» Exercise aim:
Quote the lines exactly, starting with the line that contains "Is the temperature above or below 40°F?" and ending with the line that contains "[Two images are shown]", and leave out all other lines.

» Stored data:
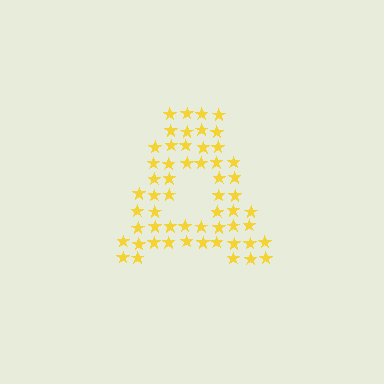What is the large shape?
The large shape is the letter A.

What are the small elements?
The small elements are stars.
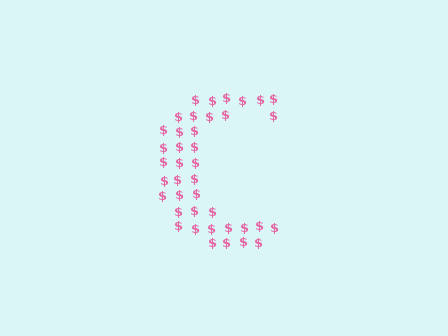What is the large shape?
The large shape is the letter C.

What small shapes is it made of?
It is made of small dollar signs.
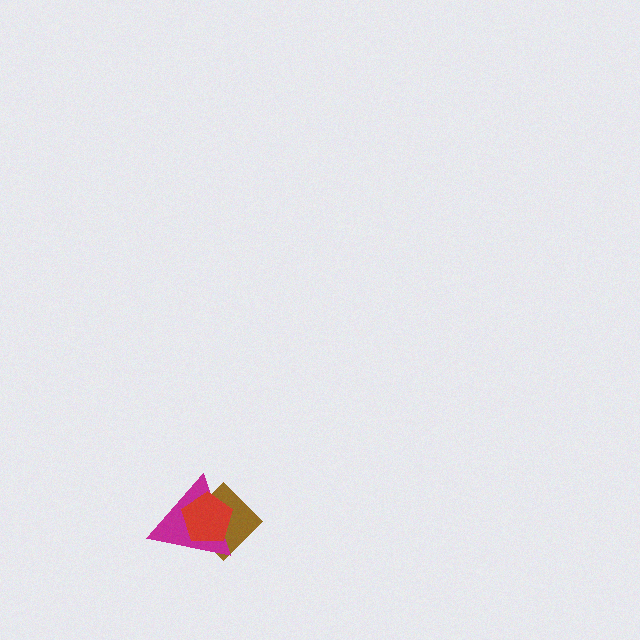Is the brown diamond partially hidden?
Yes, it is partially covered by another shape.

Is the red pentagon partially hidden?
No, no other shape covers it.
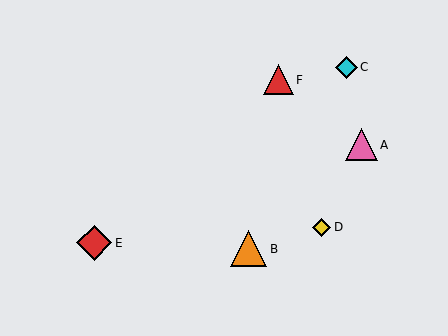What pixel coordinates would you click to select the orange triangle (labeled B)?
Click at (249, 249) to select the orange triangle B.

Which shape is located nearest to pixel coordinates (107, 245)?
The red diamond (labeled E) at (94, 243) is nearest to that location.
--
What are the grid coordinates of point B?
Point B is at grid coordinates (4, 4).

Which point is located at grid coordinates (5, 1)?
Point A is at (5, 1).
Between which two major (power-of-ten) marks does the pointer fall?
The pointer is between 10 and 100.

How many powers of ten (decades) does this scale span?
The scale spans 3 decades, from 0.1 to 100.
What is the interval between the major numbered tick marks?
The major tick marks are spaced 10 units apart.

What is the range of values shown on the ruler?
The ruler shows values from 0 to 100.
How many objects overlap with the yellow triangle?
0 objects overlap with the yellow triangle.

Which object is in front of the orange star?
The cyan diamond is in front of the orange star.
--
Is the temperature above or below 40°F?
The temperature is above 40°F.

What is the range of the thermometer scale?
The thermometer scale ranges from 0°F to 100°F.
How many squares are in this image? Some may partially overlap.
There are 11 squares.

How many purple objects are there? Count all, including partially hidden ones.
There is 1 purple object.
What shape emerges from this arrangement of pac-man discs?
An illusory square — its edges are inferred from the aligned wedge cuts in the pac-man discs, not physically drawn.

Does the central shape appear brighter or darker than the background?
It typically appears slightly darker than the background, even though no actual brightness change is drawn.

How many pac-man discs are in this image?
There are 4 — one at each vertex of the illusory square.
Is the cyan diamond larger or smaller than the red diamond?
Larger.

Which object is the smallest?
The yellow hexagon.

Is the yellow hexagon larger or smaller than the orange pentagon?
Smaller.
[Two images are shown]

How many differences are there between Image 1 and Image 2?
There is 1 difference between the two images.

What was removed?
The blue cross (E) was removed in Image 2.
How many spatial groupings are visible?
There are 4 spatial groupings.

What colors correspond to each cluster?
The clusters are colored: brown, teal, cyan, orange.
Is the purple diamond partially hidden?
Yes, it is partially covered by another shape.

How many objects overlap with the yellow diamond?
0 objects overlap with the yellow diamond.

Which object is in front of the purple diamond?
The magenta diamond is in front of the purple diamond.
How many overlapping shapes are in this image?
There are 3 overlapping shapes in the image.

» Finished exercise:
Is the temperature above or below 40°F?
The temperature is above 40°F.

What is the range of the thermometer scale?
The thermometer scale ranges from 0°F to 100°F.
How many squares are in this image? Some may partially overlap.
There are 11 squares.

How many purple objects are there? Count all, including partially hidden ones.
There is 1 purple object.
What shape emerges from this arrangement of pac-man discs?
An illusory square — its edges are inferred from the aligned wedge cuts in the pac-man discs, not physically drawn.

Does the central shape appear brighter or darker than the background?
It typically appears slightly darker than the background, even though no actual brightness change is drawn.

How many pac-man discs are in this image?
There are 4 — one at each vertex of the illusory square.
Is the cyan diamond larger or smaller than the red diamond?
Larger.

Which object is the smallest?
The yellow hexagon.

Is the yellow hexagon larger or smaller than the orange pentagon?
Smaller.
[Two images are shown]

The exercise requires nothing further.